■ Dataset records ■
--- Start ---

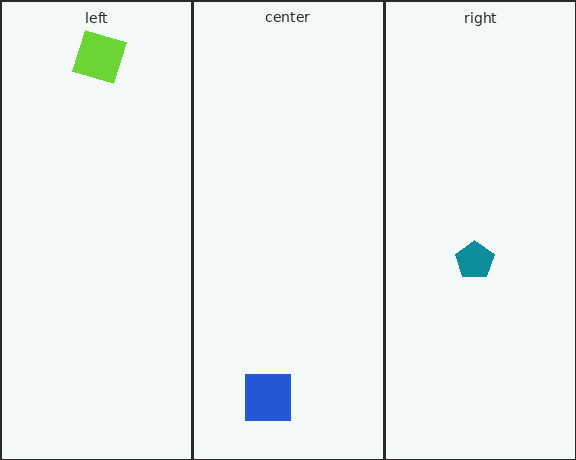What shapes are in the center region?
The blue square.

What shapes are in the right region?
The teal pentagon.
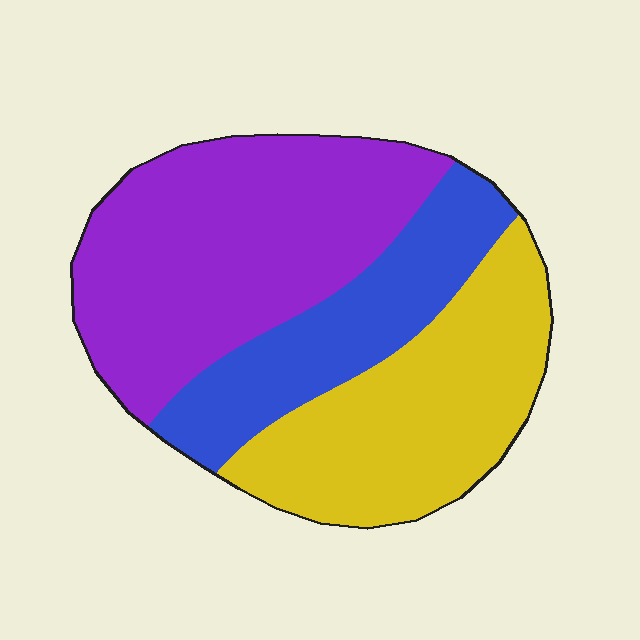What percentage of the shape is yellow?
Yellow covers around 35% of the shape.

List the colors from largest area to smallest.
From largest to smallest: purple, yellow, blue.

--- End ---

Reproduce each record from above exactly; pictures do not belong in the copy.

■ Exercise response ■
What shapes are in the center region?
The blue square.

What shapes are in the right region?
The teal pentagon.
What percentage of the shape is yellow?
Yellow covers around 35% of the shape.

List the colors from largest area to smallest.
From largest to smallest: purple, yellow, blue.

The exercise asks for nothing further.